• [Dataset entries on geometric forms]

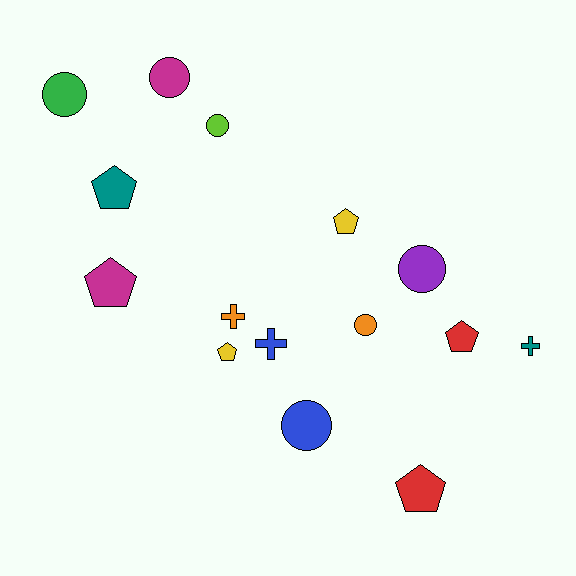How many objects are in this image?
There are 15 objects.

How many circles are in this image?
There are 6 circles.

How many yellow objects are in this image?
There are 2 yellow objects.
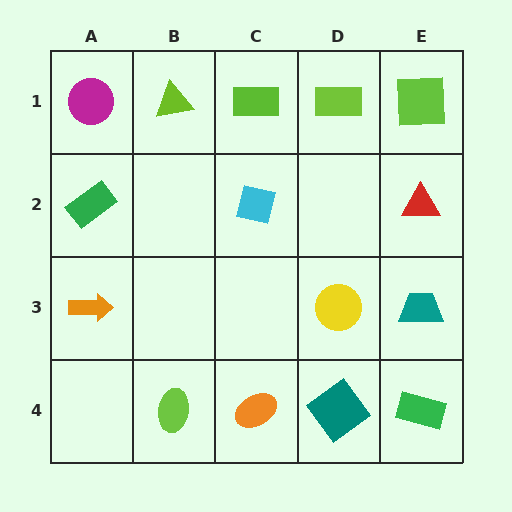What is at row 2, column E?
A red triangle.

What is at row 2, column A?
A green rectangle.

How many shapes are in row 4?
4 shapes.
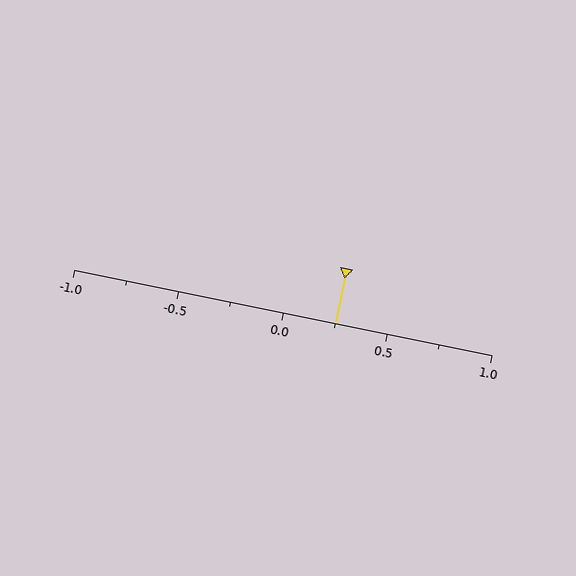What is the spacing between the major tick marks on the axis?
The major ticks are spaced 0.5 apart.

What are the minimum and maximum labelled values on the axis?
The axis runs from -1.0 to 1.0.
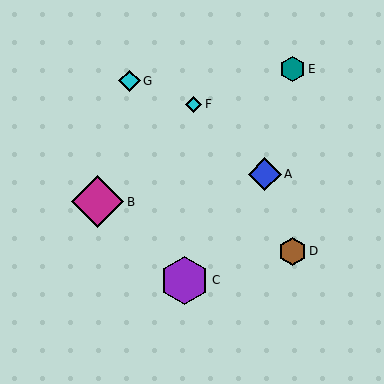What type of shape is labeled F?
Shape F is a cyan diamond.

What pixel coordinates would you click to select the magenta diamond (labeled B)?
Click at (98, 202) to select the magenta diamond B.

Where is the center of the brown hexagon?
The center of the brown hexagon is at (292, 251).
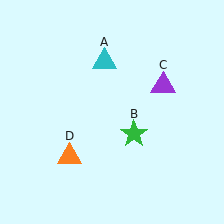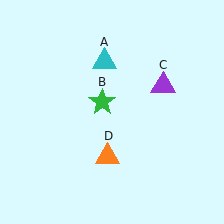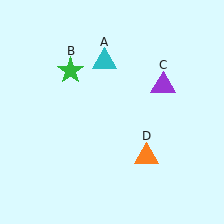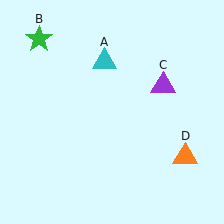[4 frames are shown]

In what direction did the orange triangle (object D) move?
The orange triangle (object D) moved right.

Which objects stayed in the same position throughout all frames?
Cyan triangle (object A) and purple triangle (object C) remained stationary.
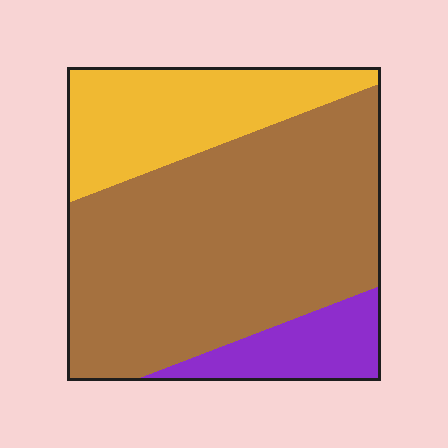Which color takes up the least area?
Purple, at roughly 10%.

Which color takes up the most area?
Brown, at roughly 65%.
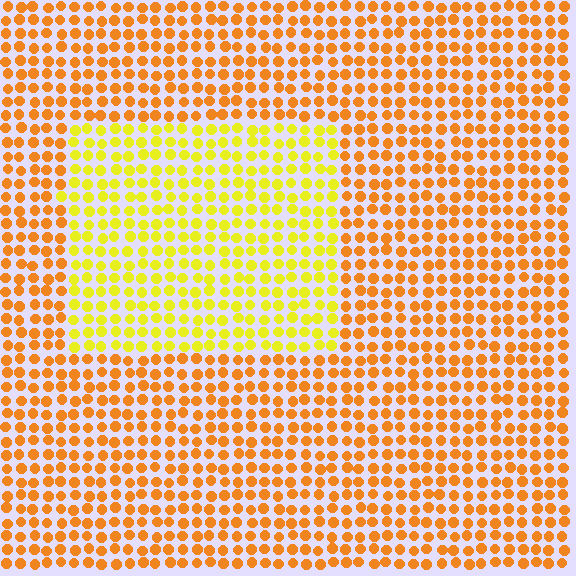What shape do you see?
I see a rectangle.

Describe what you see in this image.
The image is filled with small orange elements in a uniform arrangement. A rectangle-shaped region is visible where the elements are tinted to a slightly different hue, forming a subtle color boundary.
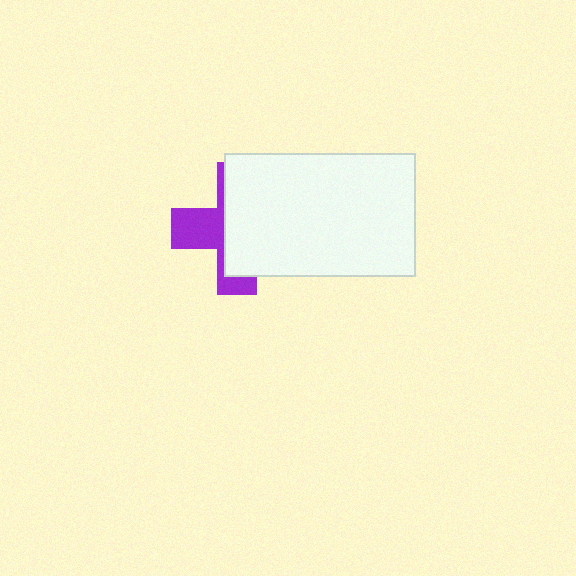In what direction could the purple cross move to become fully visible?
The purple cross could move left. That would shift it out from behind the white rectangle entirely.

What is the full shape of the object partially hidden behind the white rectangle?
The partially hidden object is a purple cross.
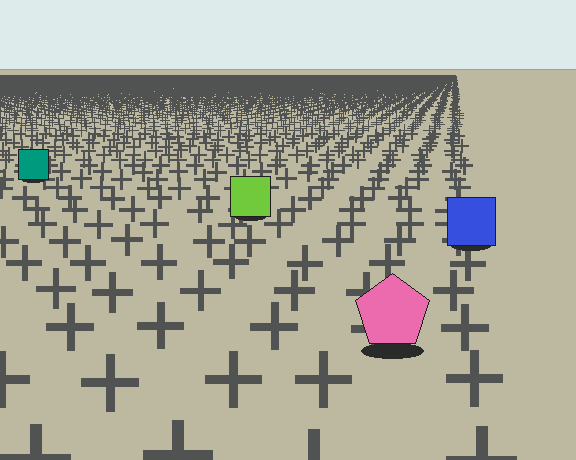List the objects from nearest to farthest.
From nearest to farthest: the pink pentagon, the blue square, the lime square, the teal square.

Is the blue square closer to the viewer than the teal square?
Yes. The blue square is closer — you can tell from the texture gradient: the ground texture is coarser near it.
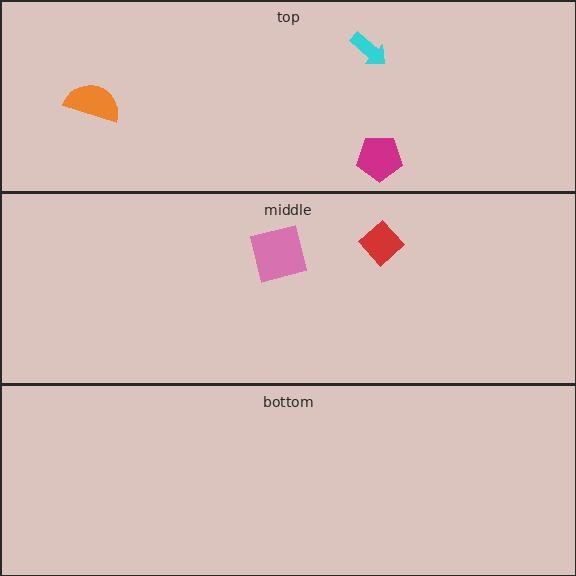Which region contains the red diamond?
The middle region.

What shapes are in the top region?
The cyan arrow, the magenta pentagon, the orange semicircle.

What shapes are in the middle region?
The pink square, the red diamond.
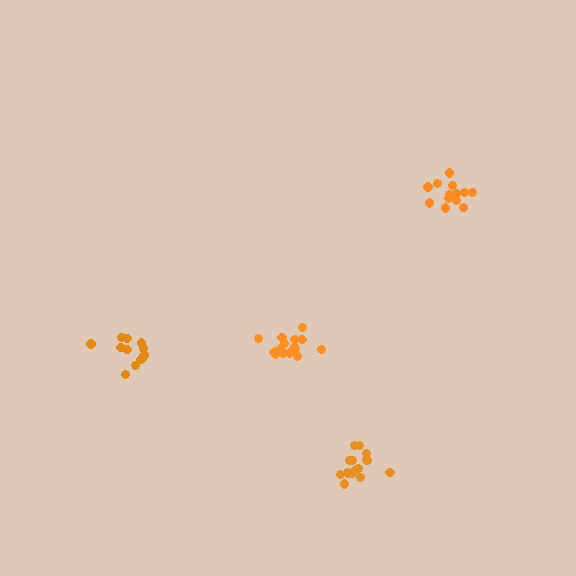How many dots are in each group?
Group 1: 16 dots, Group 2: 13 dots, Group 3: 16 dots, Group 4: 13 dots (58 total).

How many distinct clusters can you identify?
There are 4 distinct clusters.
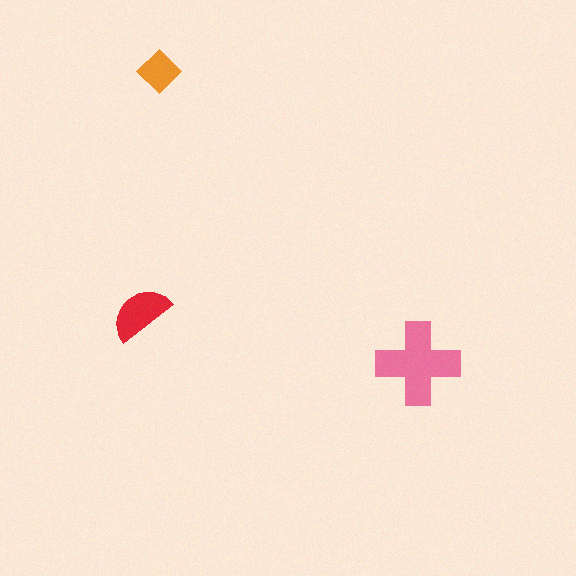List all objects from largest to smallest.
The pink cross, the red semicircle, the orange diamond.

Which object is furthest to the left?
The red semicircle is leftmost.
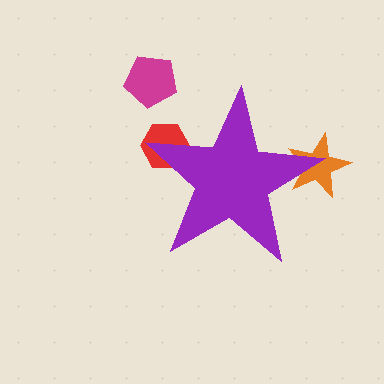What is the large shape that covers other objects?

• [Written task] Do not copy the pictures, but repeat every line exactly.

• [Answer for this exercise]
How many objects are in this image?
There are 15 objects.

How many circles are in this image?
There are 6 circles.

How many yellow objects are in this image?
There are 2 yellow objects.
What is at row 2, column E?
A red triangle.

What is at row 2, column A?
A green rectangle.

How many shapes are in row 4?
4 shapes.
What is the spacing between the major tick marks on the axis?
The major ticks are spaced 0.5 apart.

What are the minimum and maximum labelled values on the axis?
The axis runs from -1.0 to 1.0.
What type of shape is labeled F?
Shape F is a cyan diamond.

What pixel coordinates would you click to select the magenta diamond (labeled B)?
Click at (98, 202) to select the magenta diamond B.

Where is the center of the brown hexagon?
The center of the brown hexagon is at (292, 251).
[4 frames are shown]

In what direction did the orange triangle (object D) move?
The orange triangle (object D) moved right.

Which objects stayed in the same position throughout all frames?
Cyan triangle (object A) and purple triangle (object C) remained stationary.
Which color takes up the least area?
Purple, at roughly 10%.

Which color takes up the most area?
Brown, at roughly 65%.
What shape do you see?
I see a rectangle.

Describe what you see in this image.
The image is filled with small orange elements in a uniform arrangement. A rectangle-shaped region is visible where the elements are tinted to a slightly different hue, forming a subtle color boundary.
In what direction could the purple cross move to become fully visible?
The purple cross could move left. That would shift it out from behind the white rectangle entirely.

What is the full shape of the object partially hidden behind the white rectangle?
The partially hidden object is a purple cross.
List the objects from nearest to farthest.
From nearest to farthest: the pink pentagon, the blue square, the lime square, the teal square.

Is the blue square closer to the viewer than the teal square?
Yes. The blue square is closer — you can tell from the texture gradient: the ground texture is coarser near it.
Which region contains the red diamond?
The middle region.

What shapes are in the top region?
The cyan arrow, the magenta pentagon, the orange semicircle.

What shapes are in the middle region?
The pink square, the red diamond.
How many dots are in each group?
Group 1: 16 dots, Group 2: 13 dots, Group 3: 16 dots, Group 4: 13 dots (58 total).

How many distinct clusters can you identify?
There are 4 distinct clusters.
List all objects from largest to smallest.
The pink cross, the red semicircle, the orange diamond.

Which object is furthest to the left?
The red semicircle is leftmost.
What is the large shape that covers other objects?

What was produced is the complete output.